WHAT IS EXPECTED: Please reproduce exactly the lines between the line holding "[5 frames are shown]" and the line holding "Approximately how many", inclusive, leaving out any pictures.

Start of PROVIDED MATERIAL

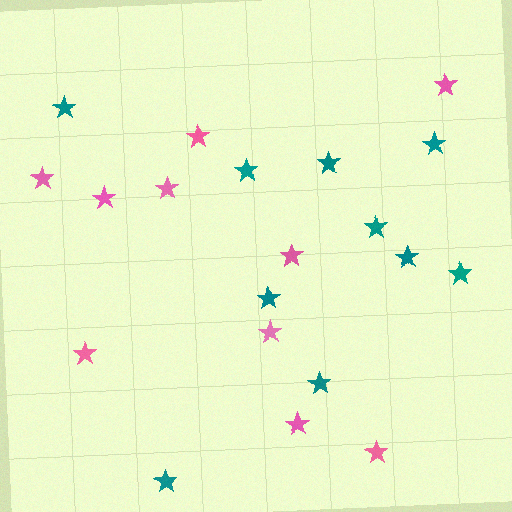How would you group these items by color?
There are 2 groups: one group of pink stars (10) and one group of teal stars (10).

End of PROVIDED MATERIAL
Start of PROVIDED MATERIAL

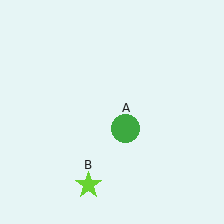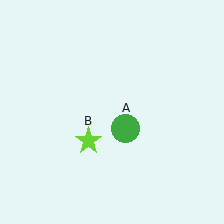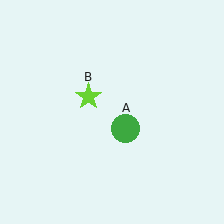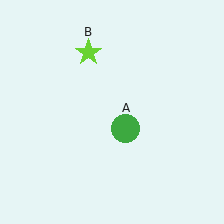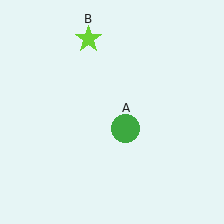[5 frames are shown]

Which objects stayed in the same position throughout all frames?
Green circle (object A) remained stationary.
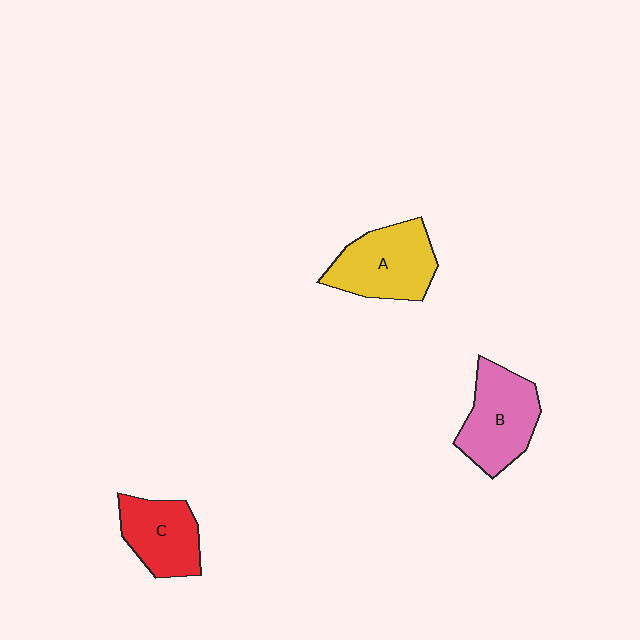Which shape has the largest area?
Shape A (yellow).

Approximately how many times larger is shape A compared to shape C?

End of PROVIDED MATERIAL
Start of PROVIDED MATERIAL

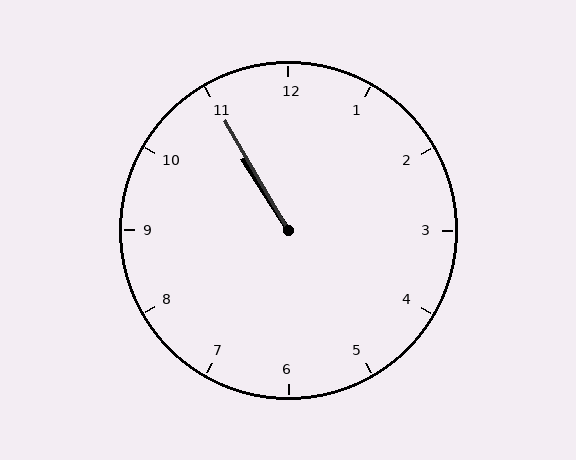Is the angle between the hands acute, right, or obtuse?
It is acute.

End of PROVIDED MATERIAL

WRITTEN RESPONSE:
[5 frames are shown]

Which objects stayed in the same position throughout all frames?
Green circle (object A) remained stationary.
Which shape has the largest area?
Shape A (yellow).

Approximately how many times larger is shape A compared to shape C?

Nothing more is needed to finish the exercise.